*** DATA FOR THIS EXERCISE ***

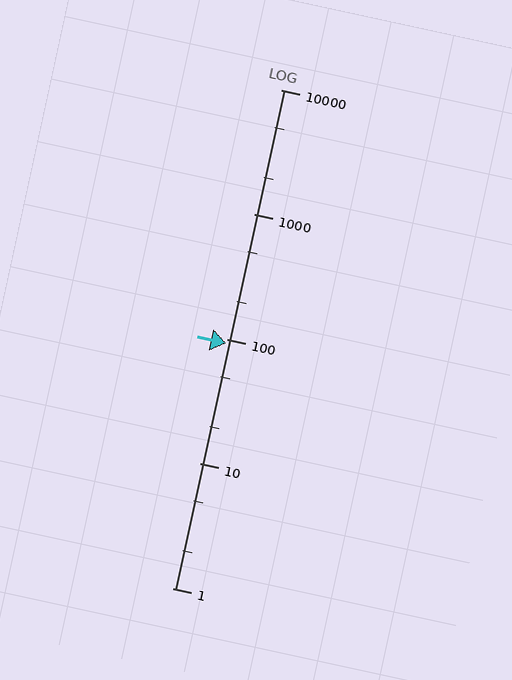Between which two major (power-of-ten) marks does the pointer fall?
The pointer is between 10 and 100.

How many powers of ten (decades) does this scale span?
The scale spans 4 decades, from 1 to 10000.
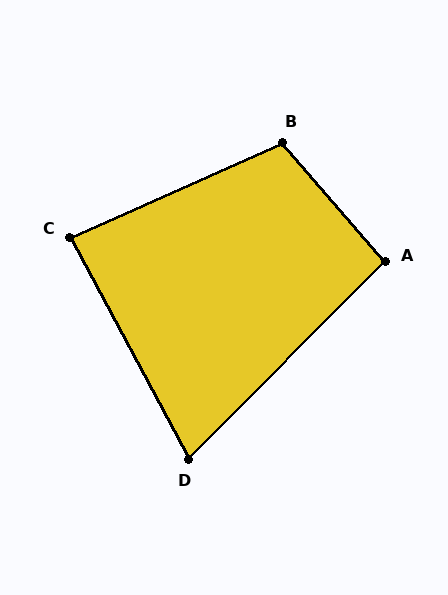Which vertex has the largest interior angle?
B, at approximately 107 degrees.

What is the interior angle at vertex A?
Approximately 94 degrees (obtuse, close to a right angle).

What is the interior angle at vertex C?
Approximately 86 degrees (acute, close to a right angle).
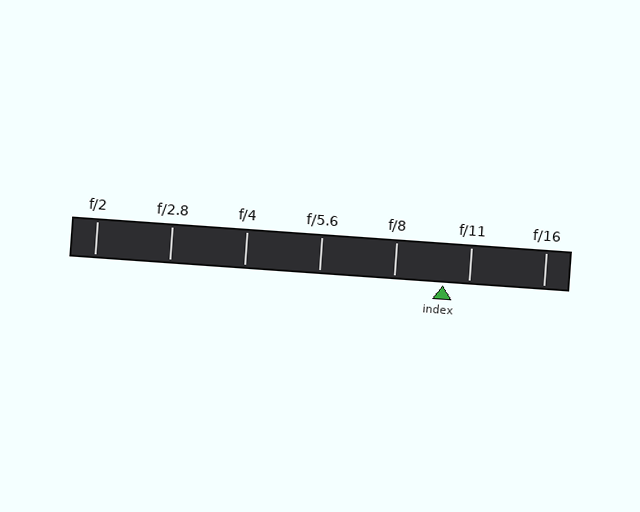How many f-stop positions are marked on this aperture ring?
There are 7 f-stop positions marked.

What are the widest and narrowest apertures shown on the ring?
The widest aperture shown is f/2 and the narrowest is f/16.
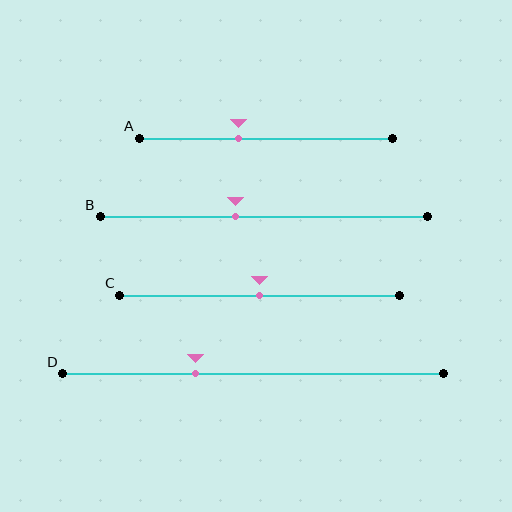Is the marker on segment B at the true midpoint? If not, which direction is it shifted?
No, the marker on segment B is shifted to the left by about 9% of the segment length.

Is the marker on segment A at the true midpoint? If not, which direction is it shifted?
No, the marker on segment A is shifted to the left by about 11% of the segment length.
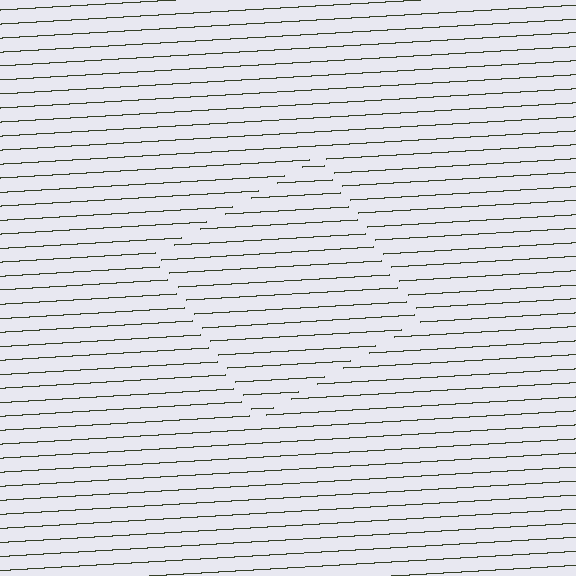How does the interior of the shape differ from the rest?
The interior of the shape contains the same grating, shifted by half a period — the contour is defined by the phase discontinuity where line-ends from the inner and outer gratings abut.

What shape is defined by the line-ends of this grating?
An illusory square. The interior of the shape contains the same grating, shifted by half a period — the contour is defined by the phase discontinuity where line-ends from the inner and outer gratings abut.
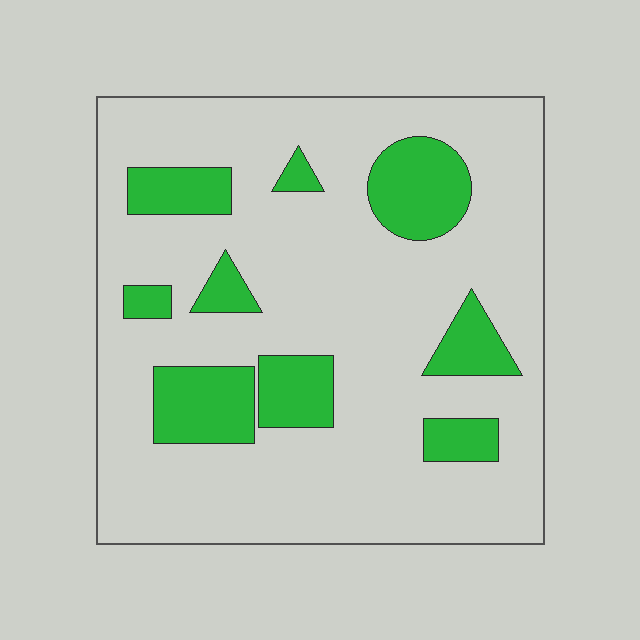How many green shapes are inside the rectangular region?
9.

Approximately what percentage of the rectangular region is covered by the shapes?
Approximately 20%.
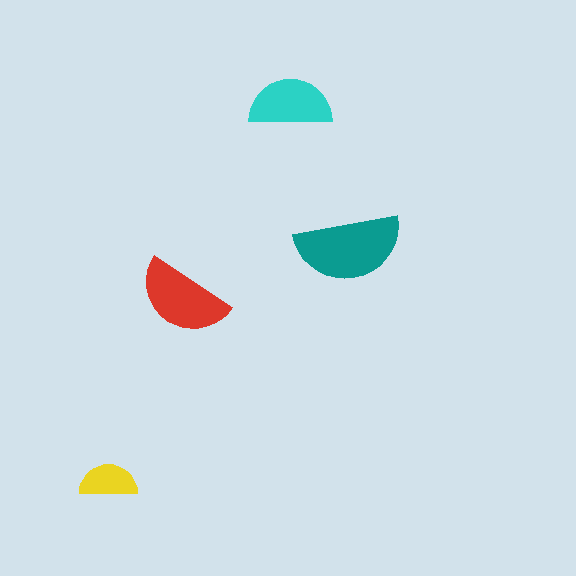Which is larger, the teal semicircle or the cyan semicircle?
The teal one.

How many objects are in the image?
There are 4 objects in the image.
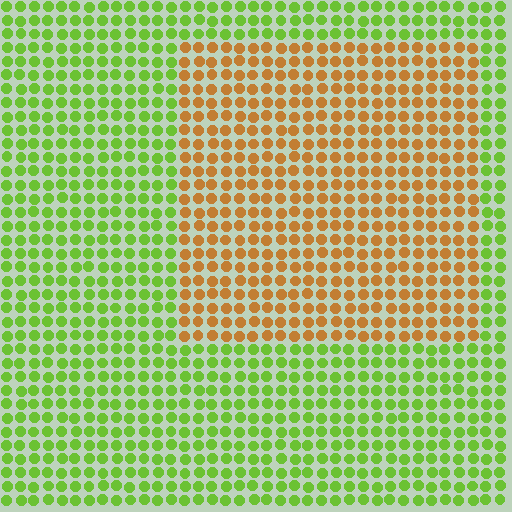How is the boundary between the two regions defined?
The boundary is defined purely by a slight shift in hue (about 65 degrees). Spacing, size, and orientation are identical on both sides.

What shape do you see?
I see a rectangle.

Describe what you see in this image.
The image is filled with small lime elements in a uniform arrangement. A rectangle-shaped region is visible where the elements are tinted to a slightly different hue, forming a subtle color boundary.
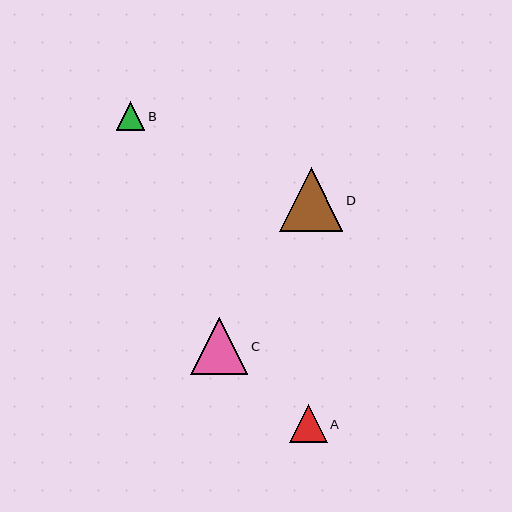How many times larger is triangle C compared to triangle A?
Triangle C is approximately 1.5 times the size of triangle A.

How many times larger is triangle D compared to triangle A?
Triangle D is approximately 1.7 times the size of triangle A.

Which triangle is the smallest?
Triangle B is the smallest with a size of approximately 28 pixels.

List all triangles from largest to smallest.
From largest to smallest: D, C, A, B.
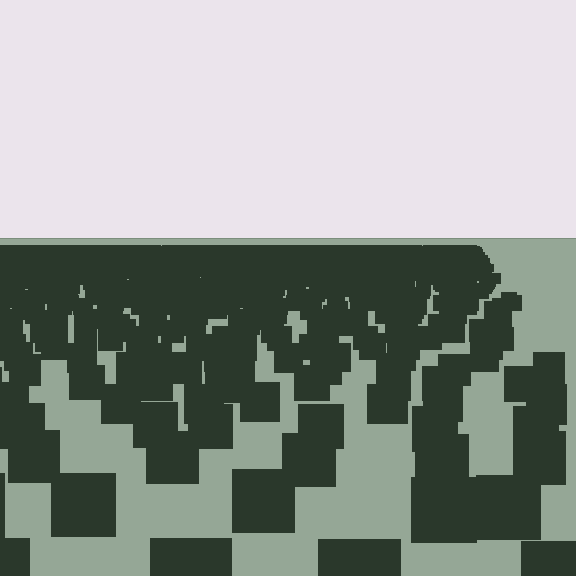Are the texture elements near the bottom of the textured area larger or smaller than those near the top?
Larger. Near the bottom, elements are closer to the viewer and appear at a bigger on-screen size.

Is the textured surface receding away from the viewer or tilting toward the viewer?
The surface is receding away from the viewer. Texture elements get smaller and denser toward the top.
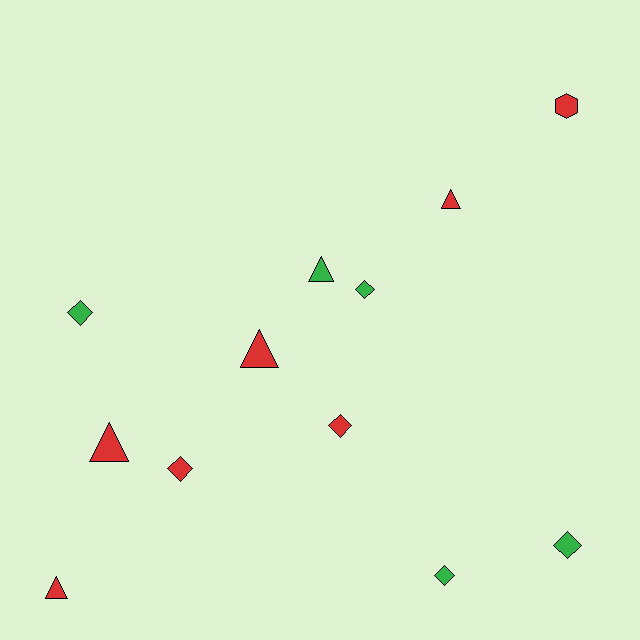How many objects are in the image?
There are 12 objects.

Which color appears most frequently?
Red, with 7 objects.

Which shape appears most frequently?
Diamond, with 6 objects.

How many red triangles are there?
There are 4 red triangles.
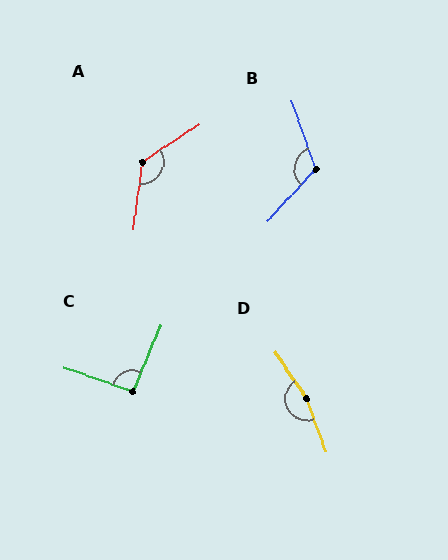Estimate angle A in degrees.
Approximately 131 degrees.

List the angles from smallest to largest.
C (93°), B (118°), A (131°), D (166°).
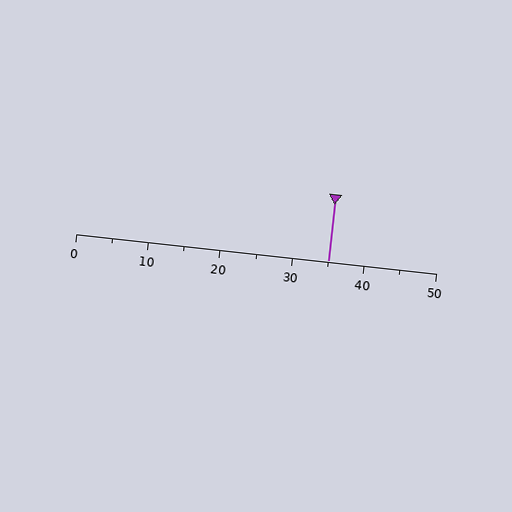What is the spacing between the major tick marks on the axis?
The major ticks are spaced 10 apart.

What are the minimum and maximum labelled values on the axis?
The axis runs from 0 to 50.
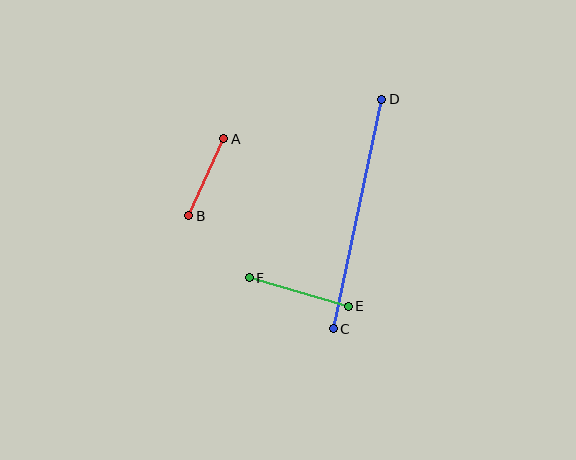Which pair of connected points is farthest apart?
Points C and D are farthest apart.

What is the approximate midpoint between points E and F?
The midpoint is at approximately (299, 292) pixels.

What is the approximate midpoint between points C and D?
The midpoint is at approximately (357, 214) pixels.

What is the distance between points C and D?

***

→ WHAT TO PRODUCE: Extract every line of the data exactly; pictures stay out.

→ TASK ANSWER:
Between which two major (power-of-ten) marks does the pointer fall?
The pointer is between 10 and 100.

How many powers of ten (decades) does this scale span?
The scale spans 4 decades, from 1 to 10000.
Which vertex has the largest interior angle?
B, at approximately 107 degrees.

What is the interior angle at vertex A?
Approximately 94 degrees (obtuse, close to a right angle).

What is the interior angle at vertex C?
Approximately 86 degrees (acute, close to a right angle).
How many f-stop positions are marked on this aperture ring?
There are 7 f-stop positions marked.

What are the widest and narrowest apertures shown on the ring?
The widest aperture shown is f/2 and the narrowest is f/16.
Is the marker on segment B at the true midpoint? If not, which direction is it shifted?
No, the marker on segment B is shifted to the left by about 9% of the segment length.

Is the marker on segment A at the true midpoint? If not, which direction is it shifted?
No, the marker on segment A is shifted to the left by about 11% of the segment length.
How does the interior of the shape differ from the rest?
The interior of the shape contains the same grating, shifted by half a period — the contour is defined by the phase discontinuity where line-ends from the inner and outer gratings abut.

What shape is defined by the line-ends of this grating?
An illusory square. The interior of the shape contains the same grating, shifted by half a period — the contour is defined by the phase discontinuity where line-ends from the inner and outer gratings abut.
How many green shapes are inside the rectangular region?
9.

Approximately what percentage of the rectangular region is covered by the shapes?
Approximately 20%.
Which is larger, the teal semicircle or the cyan semicircle?
The teal one.

How many objects are in the image?
There are 4 objects in the image.
How is the boundary between the two regions defined?
The boundary is defined purely by a slight shift in hue (about 65 degrees). Spacing, size, and orientation are identical on both sides.

What shape do you see?
I see a rectangle.

Describe what you see in this image.
The image is filled with small lime elements in a uniform arrangement. A rectangle-shaped region is visible where the elements are tinted to a slightly different hue, forming a subtle color boundary.
How many times larger is triangle C compared to triangle A?
Triangle C is approximately 1.5 times the size of triangle A.

How many times larger is triangle D compared to triangle A?
Triangle D is approximately 1.7 times the size of triangle A.

Which triangle is the smallest?
Triangle B is the smallest with a size of approximately 28 pixels.

List all triangles from largest to smallest.
From largest to smallest: D, C, A, B.
Are the texture elements near the bottom of the textured area larger or smaller than those near the top?
Larger. Near the bottom, elements are closer to the viewer and appear at a bigger on-screen size.

Is the textured surface receding away from the viewer or tilting toward the viewer?
The surface is receding away from the viewer. Texture elements get smaller and denser toward the top.
How many objects are in the image?
There are 12 objects.

Which color appears most frequently?
Red, with 7 objects.

Which shape appears most frequently?
Diamond, with 6 objects.

How many red triangles are there?
There are 4 red triangles.
Estimate angle A in degrees.
Approximately 131 degrees.

List the angles from smallest to largest.
C (93°), B (118°), A (131°), D (166°).
What is the spacing between the major tick marks on the axis?
The major ticks are spaced 10 apart.

What are the minimum and maximum labelled values on the axis?
The axis runs from 0 to 50.
Which pair of connected points is farthest apart?
Points C and D are farthest apart.

What is the approximate midpoint between points E and F?
The midpoint is at approximately (299, 292) pixels.

What is the approximate midpoint between points C and D?
The midpoint is at approximately (357, 214) pixels.

What is the distance between points C and D?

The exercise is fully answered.